- Written exercise -
Your task is to transcribe all of the data below exactly, omitting the images.

— Begin Extracted data —

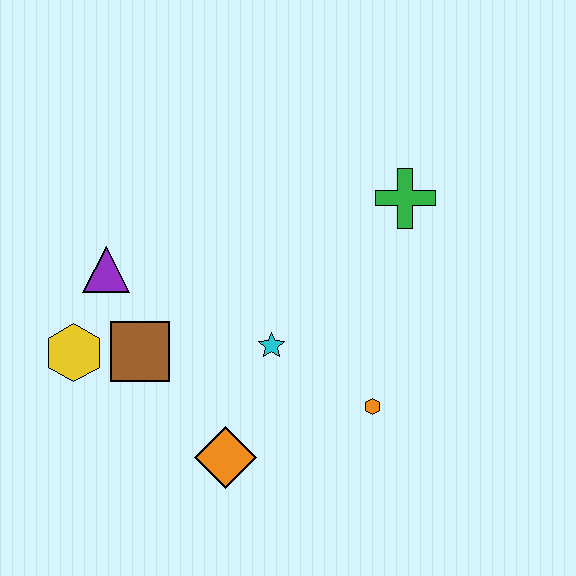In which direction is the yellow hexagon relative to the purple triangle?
The yellow hexagon is below the purple triangle.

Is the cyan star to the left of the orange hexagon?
Yes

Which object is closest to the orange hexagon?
The cyan star is closest to the orange hexagon.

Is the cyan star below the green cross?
Yes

— End Extracted data —

- Result of this task -
In which direction is the yellow hexagon relative to the purple triangle?
The yellow hexagon is below the purple triangle.

Is the cyan star to the left of the orange hexagon?
Yes

Which object is closest to the orange hexagon?
The cyan star is closest to the orange hexagon.

Is the cyan star below the green cross?
Yes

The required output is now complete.